>> begin EXERCISE INPUTS

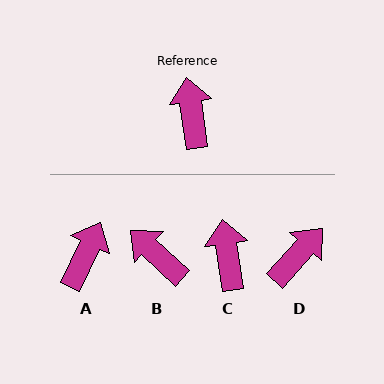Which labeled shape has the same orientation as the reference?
C.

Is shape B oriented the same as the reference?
No, it is off by about 39 degrees.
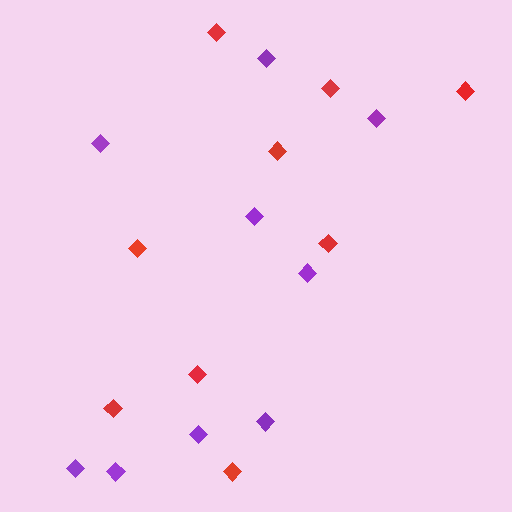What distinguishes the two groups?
There are 2 groups: one group of red diamonds (9) and one group of purple diamonds (9).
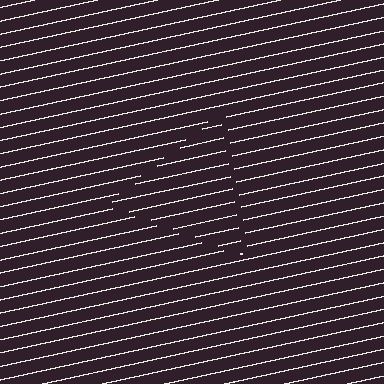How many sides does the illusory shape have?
3 sides — the line-ends trace a triangle.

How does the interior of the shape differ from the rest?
The interior of the shape contains the same grating, shifted by half a period — the contour is defined by the phase discontinuity where line-ends from the inner and outer gratings abut.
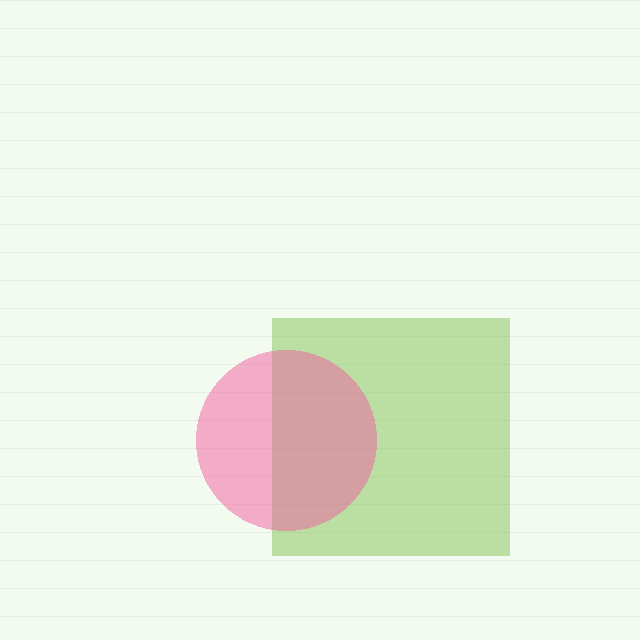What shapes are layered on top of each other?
The layered shapes are: a lime square, a pink circle.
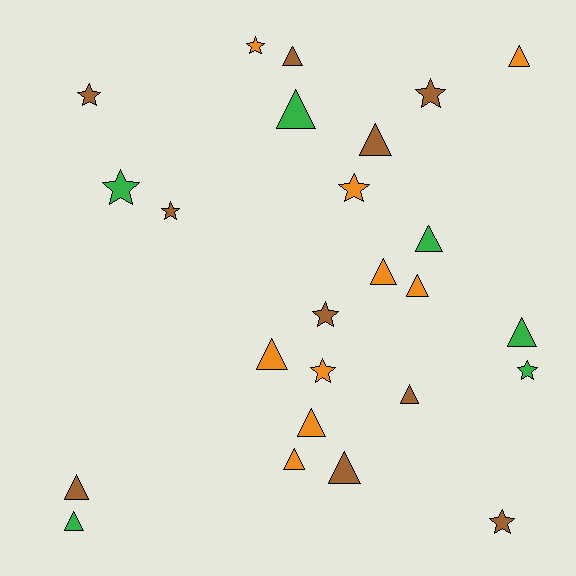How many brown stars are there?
There are 5 brown stars.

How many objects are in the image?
There are 25 objects.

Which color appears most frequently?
Brown, with 10 objects.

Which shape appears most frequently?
Triangle, with 15 objects.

>> end EXERCISE INPUTS

_EXERCISE DESCRIPTION_: Set down the complete material exactly, but do not include the images.

_EXERCISE ANSWER_:
Which labeled shape has the same orientation as the reference?
C.

Is shape B oriented the same as the reference?
No, it is off by about 39 degrees.
What distinguishes the two groups?
There are 2 groups: one group of red diamonds (9) and one group of purple diamonds (9).
How many sides does the illusory shape have?
3 sides — the line-ends trace a triangle.

How does the interior of the shape differ from the rest?
The interior of the shape contains the same grating, shifted by half a period — the contour is defined by the phase discontinuity where line-ends from the inner and outer gratings abut.
What shapes are layered on top of each other?
The layered shapes are: a lime square, a pink circle.
How many brown stars are there?
There are 5 brown stars.

How many objects are in the image?
There are 25 objects.

Which color appears most frequently?
Brown, with 10 objects.

Which shape appears most frequently?
Triangle, with 15 objects.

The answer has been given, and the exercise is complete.